**STATED GOAL**
Find "Are the texture" in the material, then return exactly the line containing it and all lines after it to the end, leaving out pictures.

Questions concerning simple figures:

━━━━━━

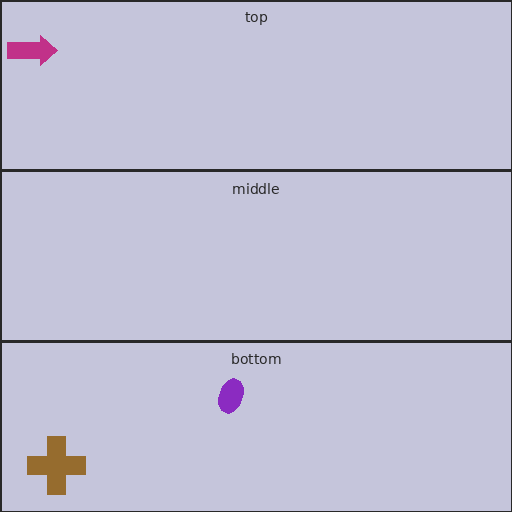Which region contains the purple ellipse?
The bottom region.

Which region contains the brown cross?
The bottom region.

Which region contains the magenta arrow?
The top region.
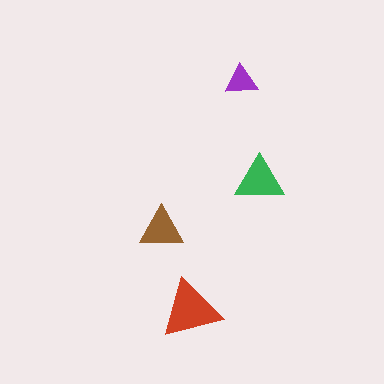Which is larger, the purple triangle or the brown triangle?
The brown one.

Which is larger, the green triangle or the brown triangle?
The green one.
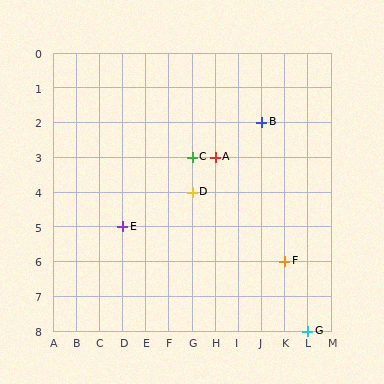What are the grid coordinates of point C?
Point C is at grid coordinates (G, 3).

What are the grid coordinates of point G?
Point G is at grid coordinates (L, 8).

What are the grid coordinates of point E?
Point E is at grid coordinates (D, 5).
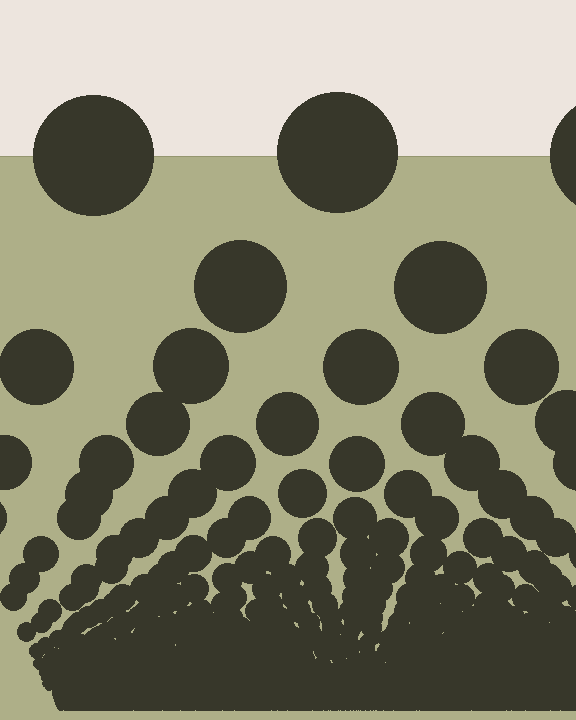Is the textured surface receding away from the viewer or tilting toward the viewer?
The surface appears to tilt toward the viewer. Texture elements get larger and sparser toward the top.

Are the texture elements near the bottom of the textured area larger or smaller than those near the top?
Smaller. The gradient is inverted — elements near the bottom are smaller and denser.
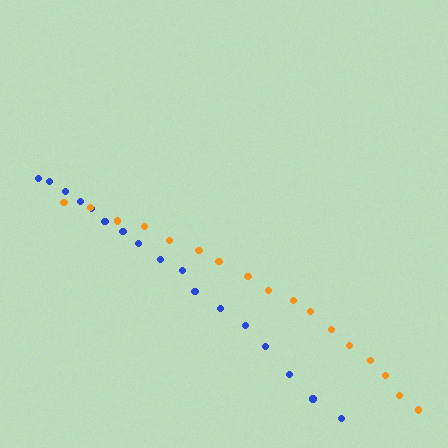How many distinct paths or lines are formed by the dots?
There are 2 distinct paths.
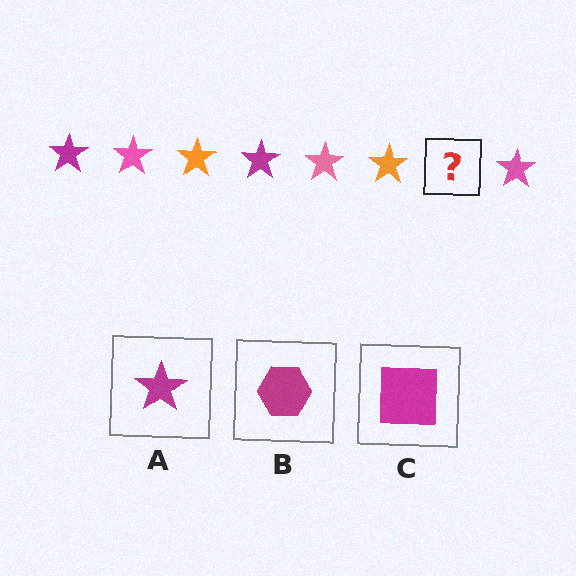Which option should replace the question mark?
Option A.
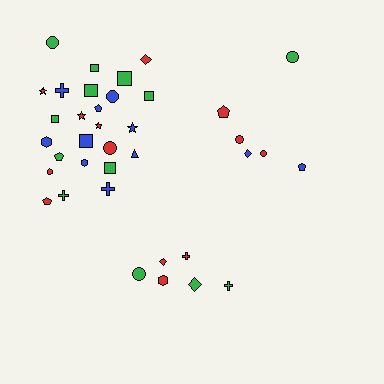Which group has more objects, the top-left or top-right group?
The top-left group.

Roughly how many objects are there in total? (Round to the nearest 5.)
Roughly 35 objects in total.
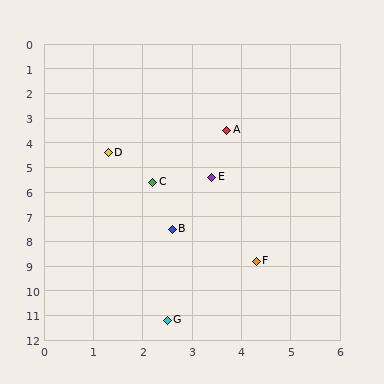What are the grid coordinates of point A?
Point A is at approximately (3.7, 3.5).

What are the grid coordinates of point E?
Point E is at approximately (3.4, 5.4).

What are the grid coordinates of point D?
Point D is at approximately (1.3, 4.4).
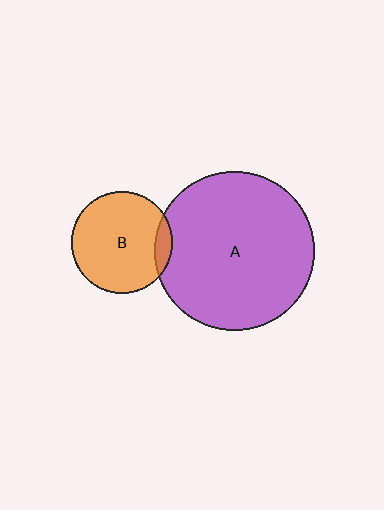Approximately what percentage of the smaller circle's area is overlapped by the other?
Approximately 10%.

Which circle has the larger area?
Circle A (purple).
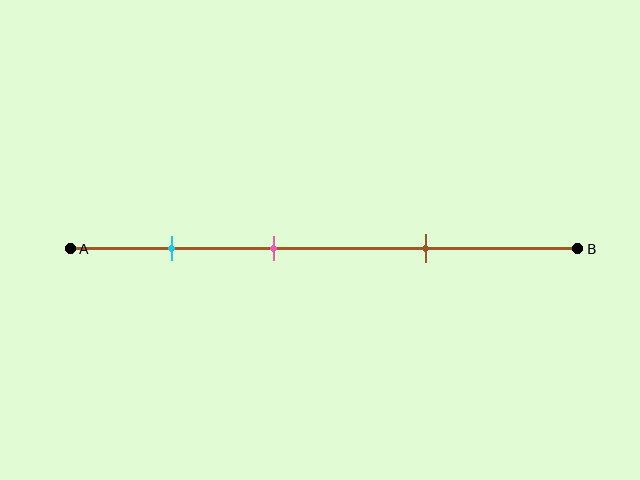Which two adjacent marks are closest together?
The cyan and pink marks are the closest adjacent pair.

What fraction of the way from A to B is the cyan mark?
The cyan mark is approximately 20% (0.2) of the way from A to B.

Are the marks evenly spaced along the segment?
No, the marks are not evenly spaced.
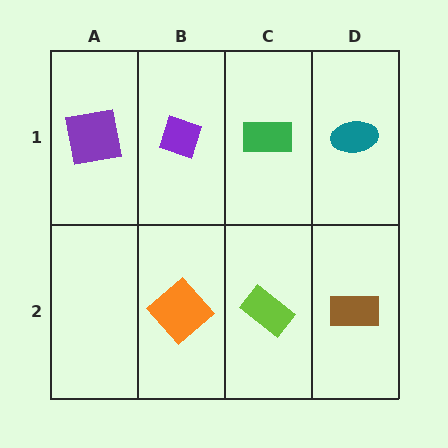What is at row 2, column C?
A lime rectangle.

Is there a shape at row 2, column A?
No, that cell is empty.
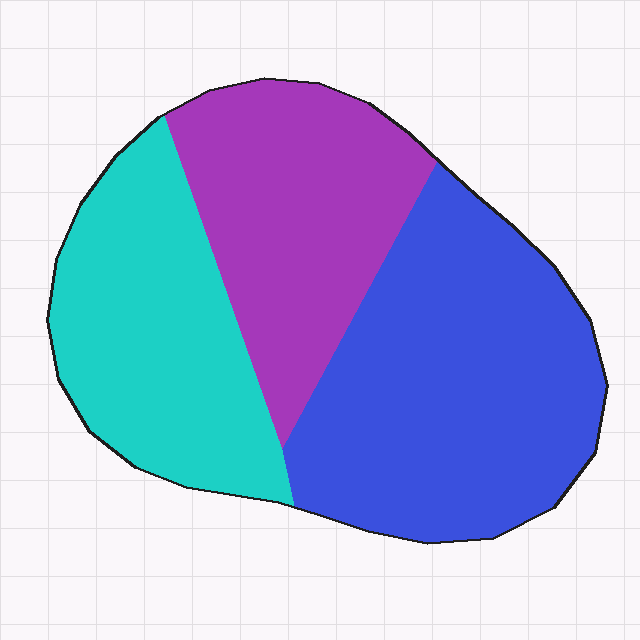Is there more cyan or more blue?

━━━━━━

**RESPONSE TO THE EXERCISE**
Are the texture elements near the bottom of the textured area larger or smaller than those near the top?
Smaller. The gradient is inverted — elements near the bottom are smaller and denser.
How many distinct paths or lines are formed by the dots?
There are 2 distinct paths.
Which option should replace the question mark?
Option A.
Which group has more objects, the top-left or top-right group?
The top-left group.

Roughly how many objects are there in total? (Round to the nearest 5.)
Roughly 35 objects in total.
What are the grid coordinates of point A?
Point A is at approximately (3.7, 3.5).

What are the grid coordinates of point E?
Point E is at approximately (3.4, 5.4).

What are the grid coordinates of point D?
Point D is at approximately (1.3, 4.4).
Approximately what percentage of the smaller circle's area is overlapped by the other?
Approximately 10%.

Which circle has the larger area?
Circle A (purple).
Which two adjacent marks are closest together?
The cyan and pink marks are the closest adjacent pair.

What fraction of the way from A to B is the cyan mark?
The cyan mark is approximately 20% (0.2) of the way from A to B.

Are the marks evenly spaced along the segment?
No, the marks are not evenly spaced.
What is at row 2, column C?
A lime rectangle.

Is there a shape at row 2, column A?
No, that cell is empty.
Is there more cyan or more blue?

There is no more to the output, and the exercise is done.